REQUIRED WORK – Pictures do not belong in the copy; restate the records below word for word.
Begin MATERIAL SUPPLIED
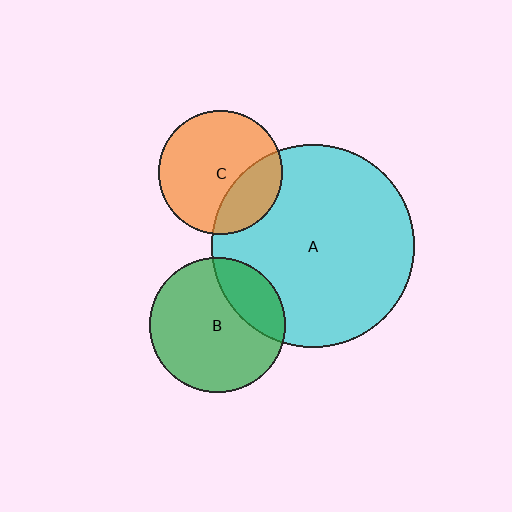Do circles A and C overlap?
Yes.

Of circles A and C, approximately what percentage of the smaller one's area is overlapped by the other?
Approximately 30%.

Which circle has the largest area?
Circle A (cyan).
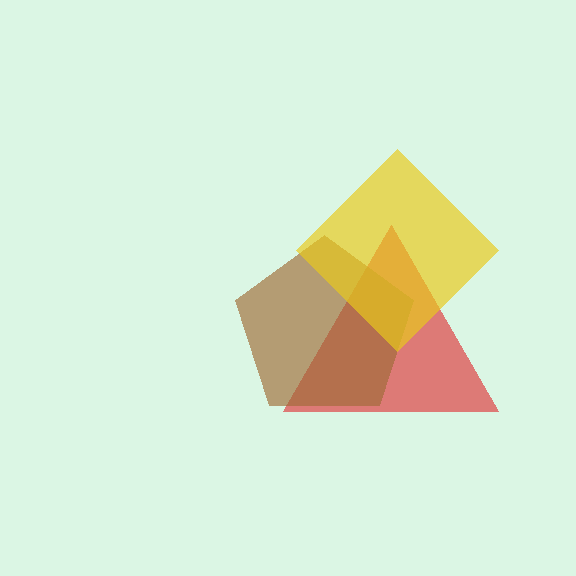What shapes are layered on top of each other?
The layered shapes are: a red triangle, a brown pentagon, a yellow diamond.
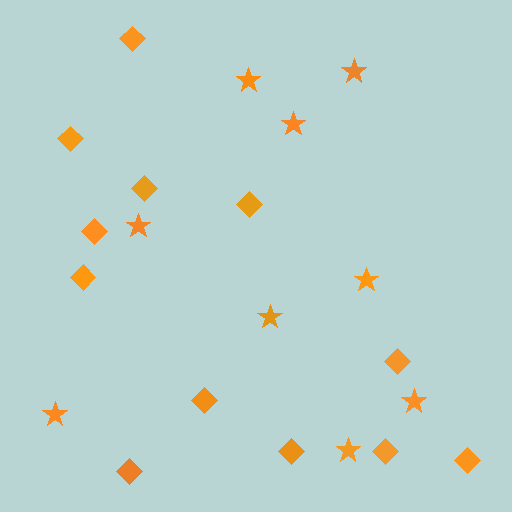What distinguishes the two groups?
There are 2 groups: one group of stars (9) and one group of diamonds (12).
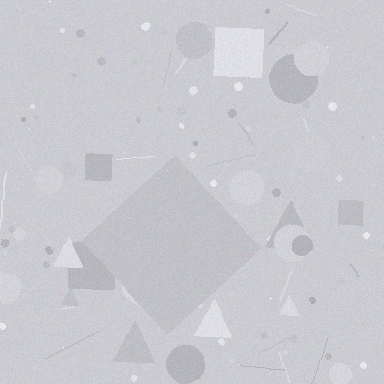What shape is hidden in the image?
A diamond is hidden in the image.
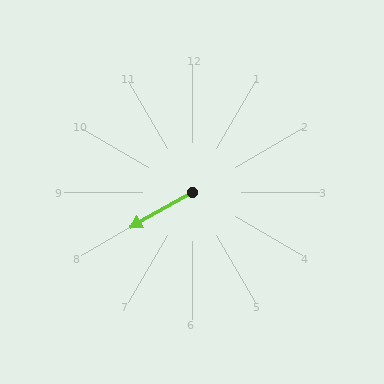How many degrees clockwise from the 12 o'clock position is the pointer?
Approximately 240 degrees.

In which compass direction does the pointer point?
Southwest.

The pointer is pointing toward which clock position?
Roughly 8 o'clock.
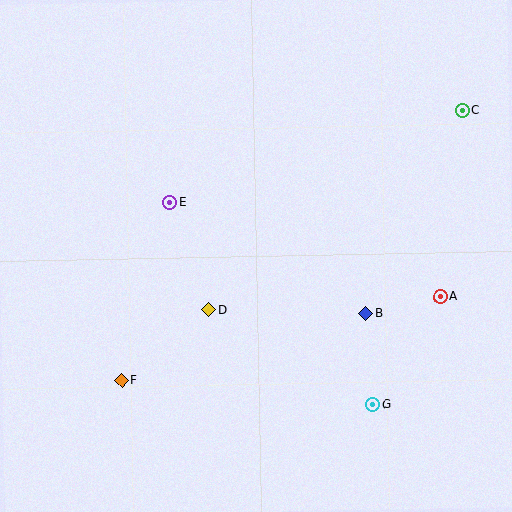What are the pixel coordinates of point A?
Point A is at (440, 297).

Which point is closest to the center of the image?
Point D at (209, 310) is closest to the center.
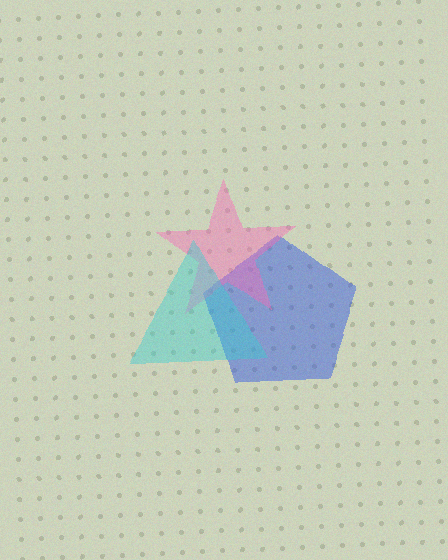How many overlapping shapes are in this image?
There are 3 overlapping shapes in the image.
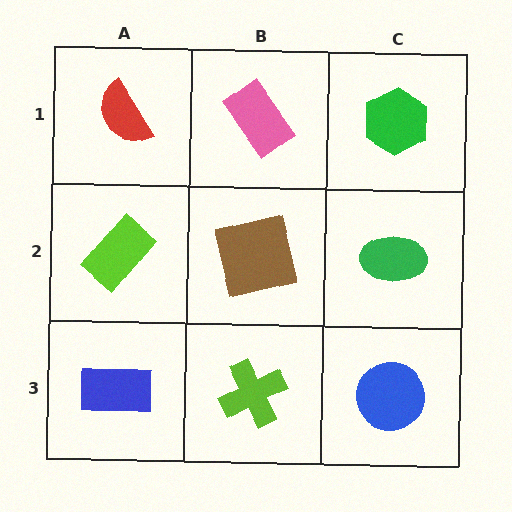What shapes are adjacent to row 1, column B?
A brown square (row 2, column B), a red semicircle (row 1, column A), a green hexagon (row 1, column C).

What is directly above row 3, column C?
A green ellipse.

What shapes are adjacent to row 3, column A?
A lime rectangle (row 2, column A), a lime cross (row 3, column B).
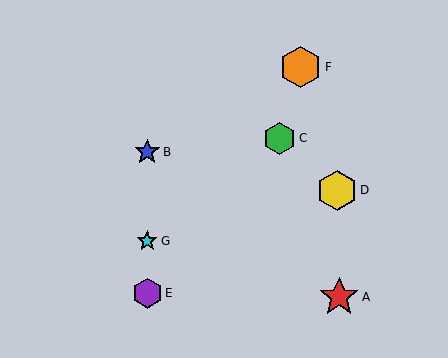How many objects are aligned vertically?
3 objects (B, E, G) are aligned vertically.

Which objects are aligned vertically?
Objects B, E, G are aligned vertically.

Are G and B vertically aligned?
Yes, both are at x≈147.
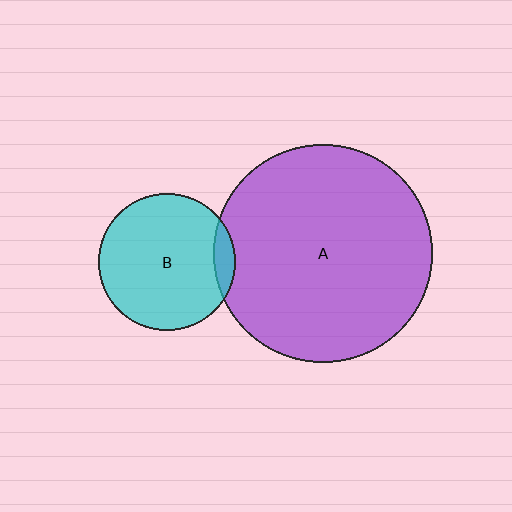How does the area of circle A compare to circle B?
Approximately 2.5 times.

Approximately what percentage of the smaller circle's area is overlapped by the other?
Approximately 10%.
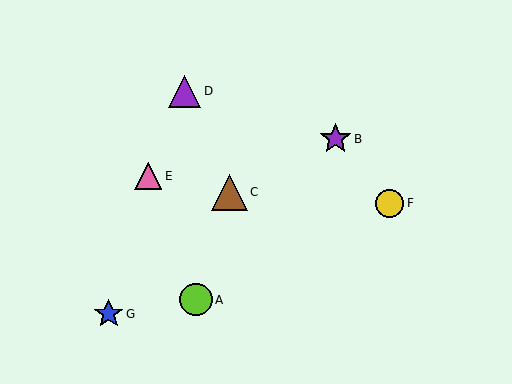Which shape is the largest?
The lime circle (labeled A) is the largest.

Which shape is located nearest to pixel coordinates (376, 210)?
The yellow circle (labeled F) at (390, 203) is nearest to that location.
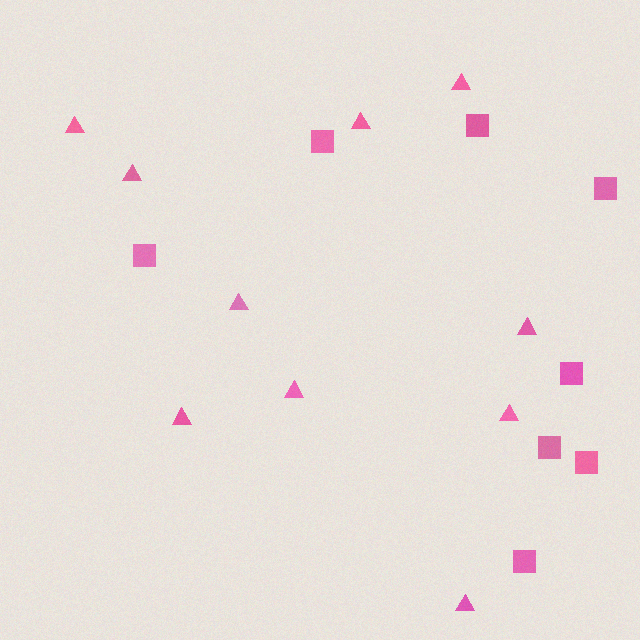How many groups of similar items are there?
There are 2 groups: one group of squares (8) and one group of triangles (10).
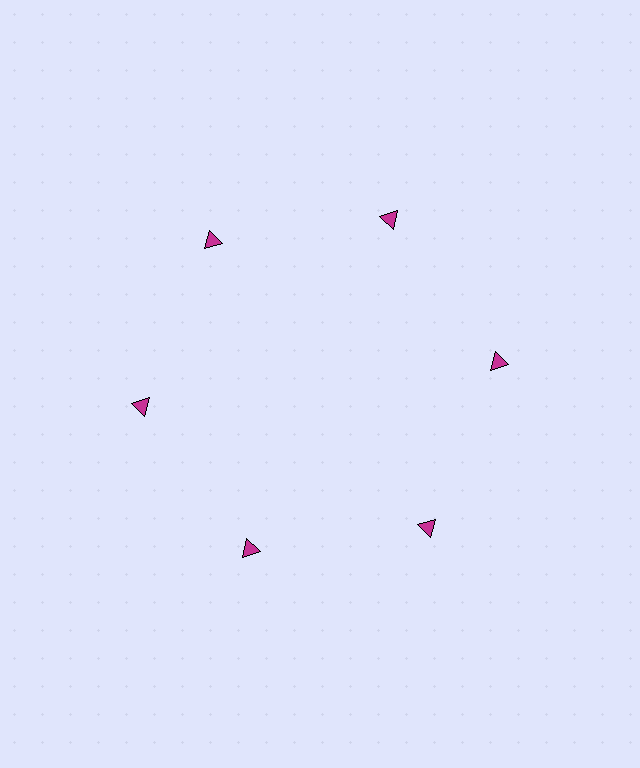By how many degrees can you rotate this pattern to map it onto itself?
The pattern maps onto itself every 60 degrees of rotation.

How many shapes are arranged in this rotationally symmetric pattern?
There are 6 shapes, arranged in 6 groups of 1.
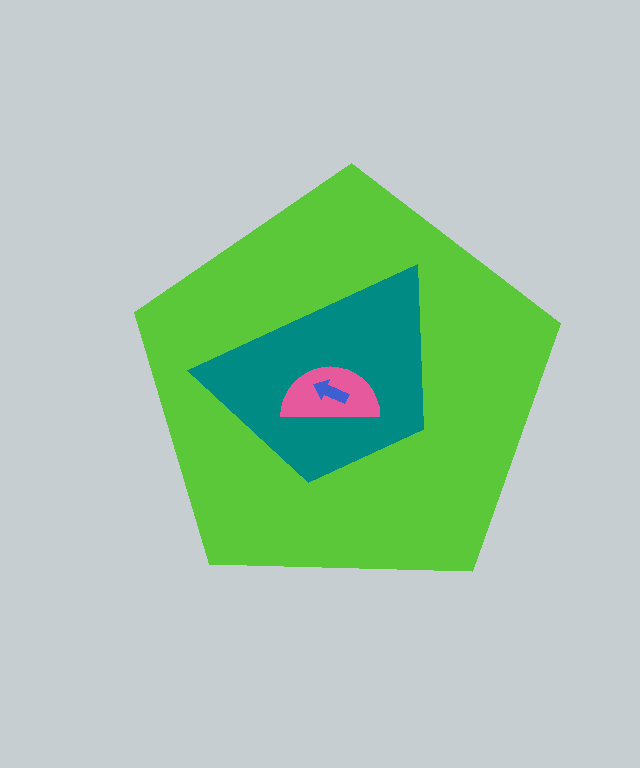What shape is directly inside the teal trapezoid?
The pink semicircle.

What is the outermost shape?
The lime pentagon.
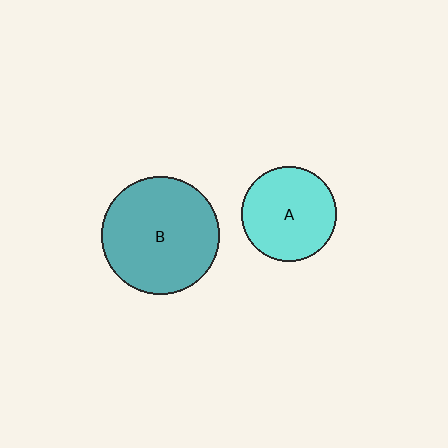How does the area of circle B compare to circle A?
Approximately 1.5 times.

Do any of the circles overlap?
No, none of the circles overlap.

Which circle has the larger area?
Circle B (teal).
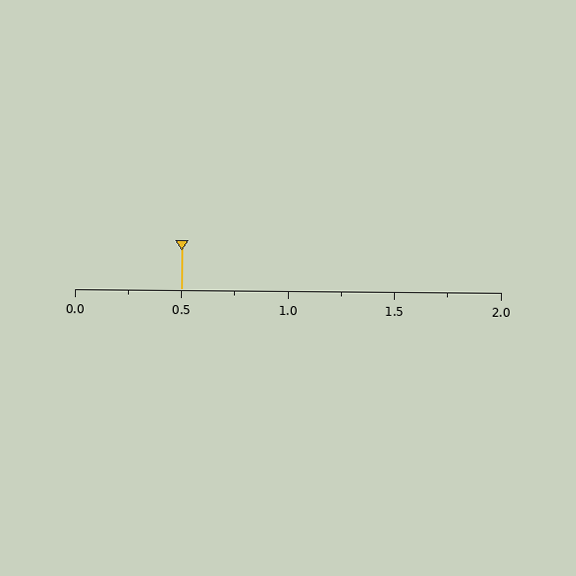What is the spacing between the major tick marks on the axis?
The major ticks are spaced 0.5 apart.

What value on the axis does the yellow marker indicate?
The marker indicates approximately 0.5.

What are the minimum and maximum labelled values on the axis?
The axis runs from 0.0 to 2.0.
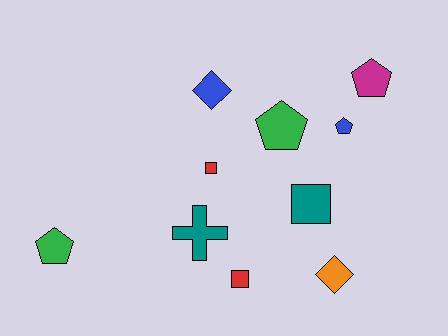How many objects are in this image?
There are 10 objects.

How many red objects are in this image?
There are 2 red objects.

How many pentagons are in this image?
There are 4 pentagons.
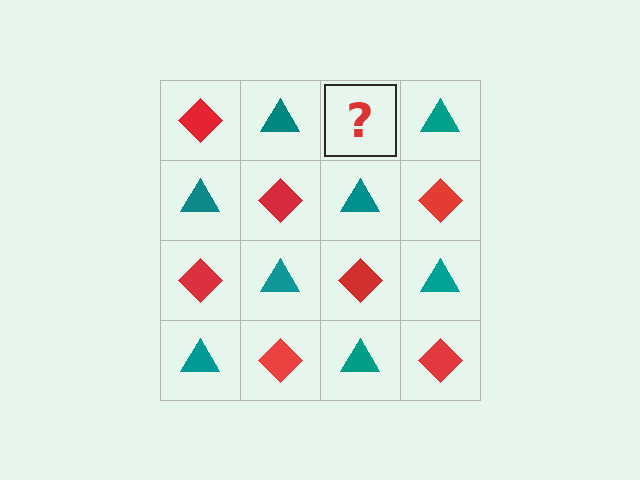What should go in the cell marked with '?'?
The missing cell should contain a red diamond.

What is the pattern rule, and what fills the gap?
The rule is that it alternates red diamond and teal triangle in a checkerboard pattern. The gap should be filled with a red diamond.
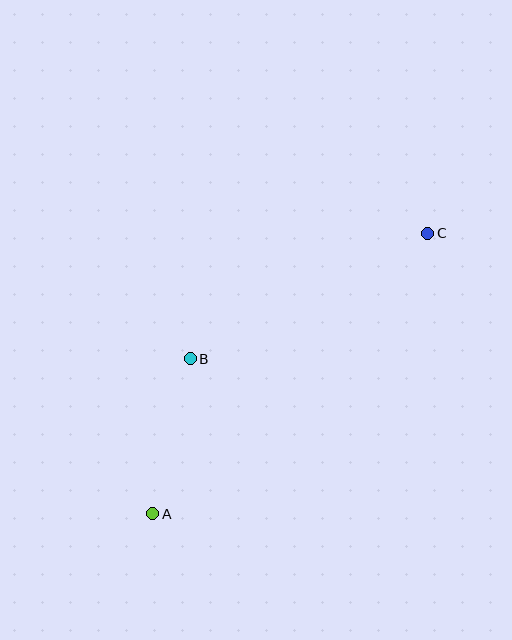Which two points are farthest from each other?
Points A and C are farthest from each other.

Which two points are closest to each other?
Points A and B are closest to each other.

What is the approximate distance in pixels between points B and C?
The distance between B and C is approximately 269 pixels.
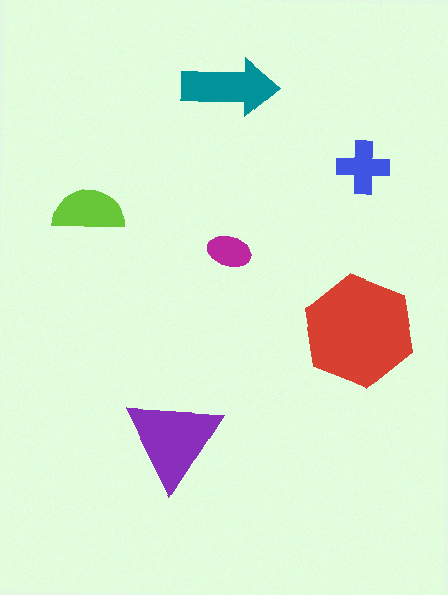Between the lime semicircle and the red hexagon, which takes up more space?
The red hexagon.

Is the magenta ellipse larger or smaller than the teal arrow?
Smaller.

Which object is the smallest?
The magenta ellipse.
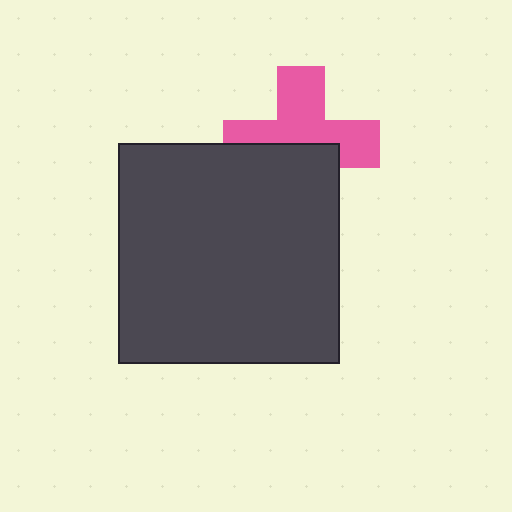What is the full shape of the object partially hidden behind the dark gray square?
The partially hidden object is a pink cross.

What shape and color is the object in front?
The object in front is a dark gray square.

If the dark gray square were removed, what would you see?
You would see the complete pink cross.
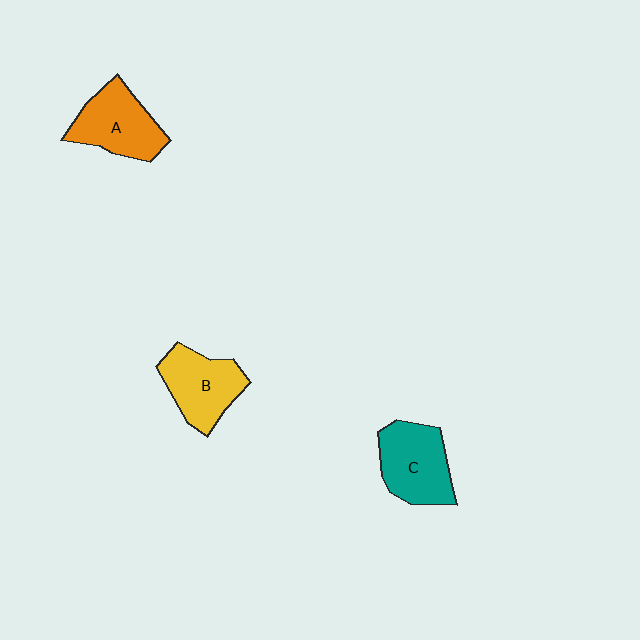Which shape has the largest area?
Shape C (teal).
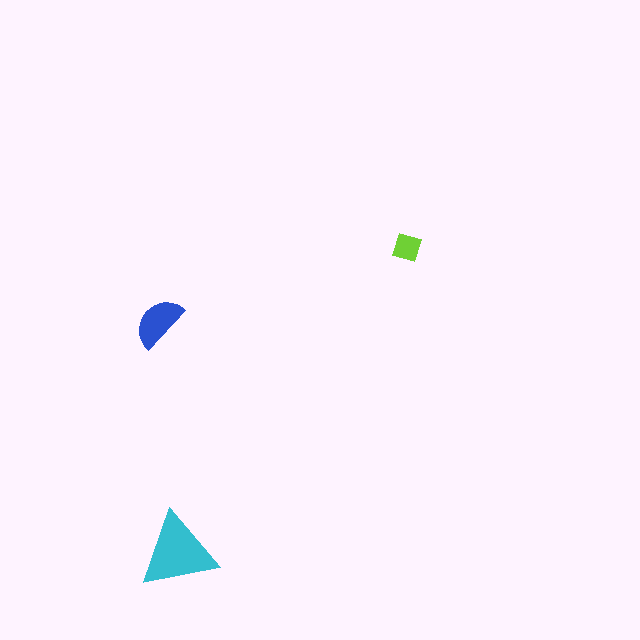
End MATERIAL SUPPLIED
ANSWER TO THIS PROBLEM –
Do circles A and C overlap?
Yes.

Of circles A and C, approximately what percentage of the smaller one's area is overlapped by the other?
Approximately 30%.

Which circle has the largest area?
Circle A (cyan).
What shapes are layered on top of each other?
The layered shapes are: a red triangle, a brown pentagon, a yellow diamond.
What distinguishes the two groups?
There are 2 groups: one group of stars (9) and one group of diamonds (12).
What shape is hidden in the image?
A diamond is hidden in the image.
How many degrees clockwise from the 12 o'clock position is the pointer?
Approximately 240 degrees.

In which compass direction does the pointer point?
Southwest.

The pointer is pointing toward which clock position?
Roughly 8 o'clock.
What are the pixel coordinates of point A?
Point A is at (440, 297).

Which point is closest to the center of the image?
Point D at (209, 310) is closest to the center.
How many overlapping shapes are in this image?
There are 3 overlapping shapes in the image.
What shapes are adjacent to row 1, column B?
A brown square (row 2, column B), a red semicircle (row 1, column A), a green hexagon (row 1, column C).

What is directly above row 3, column C?
A green ellipse.

What shapes are adjacent to row 3, column A?
A lime rectangle (row 2, column A), a lime cross (row 3, column B).
How many objects are aligned vertically?
3 objects (B, E, G) are aligned vertically.

Which objects are aligned vertically?
Objects B, E, G are aligned vertically.

Are G and B vertically aligned?
Yes, both are at x≈147.
How does the area of circle A compare to circle B?
Approximately 2.5 times.

Approximately what percentage of the smaller circle's area is overlapped by the other?
Approximately 10%.
Which shape is the largest?
The lime circle (labeled A) is the largest.

Which shape is located nearest to pixel coordinates (376, 210)?
The yellow circle (labeled F) at (390, 203) is nearest to that location.
How many groups of similar items are there?
There are 2 groups: one group of squares (8) and one group of triangles (10).
By how many degrees can you rotate this pattern to map it onto itself?
The pattern maps onto itself every 60 degrees of rotation.

How many shapes are arranged in this rotationally symmetric pattern?
There are 6 shapes, arranged in 6 groups of 1.
What shape is directly inside the teal trapezoid?
The pink semicircle.

What is the outermost shape?
The lime pentagon.
How does the area of circle B compare to circle A?
Approximately 1.5 times.

Do any of the circles overlap?
No, none of the circles overlap.

Which circle has the larger area?
Circle B (teal).
What is the spacing between the major tick marks on the axis?
The major ticks are spaced 0.5 apart.

What value on the axis does the yellow marker indicate?
The marker indicates approximately 0.5.

What are the minimum and maximum labelled values on the axis?
The axis runs from 0.0 to 2.0.
How many objects are in this image?
There are 10 objects.

How many red objects are in this image?
There are 2 red objects.

How many pentagons are in this image?
There are 4 pentagons.
What should go in the cell marked with '?'?
The missing cell should contain a red diamond.

What is the pattern rule, and what fills the gap?
The rule is that it alternates red diamond and teal triangle in a checkerboard pattern. The gap should be filled with a red diamond.
Which two points are farthest from each other?
Points A and C are farthest from each other.

Which two points are closest to each other?
Points A and B are closest to each other.

What is the approximate distance in pixels between points B and C?
The distance between B and C is approximately 269 pixels.
Between the lime semicircle and the red hexagon, which takes up more space?
The red hexagon.

Is the magenta ellipse larger or smaller than the teal arrow?
Smaller.

Which object is the smallest?
The magenta ellipse.
What is the full shape of the object partially hidden behind the dark gray square?
The partially hidden object is a pink cross.

What shape and color is the object in front?
The object in front is a dark gray square.

If the dark gray square were removed, what would you see?
You would see the complete pink cross.
Which shape has the largest area?
Shape C (teal).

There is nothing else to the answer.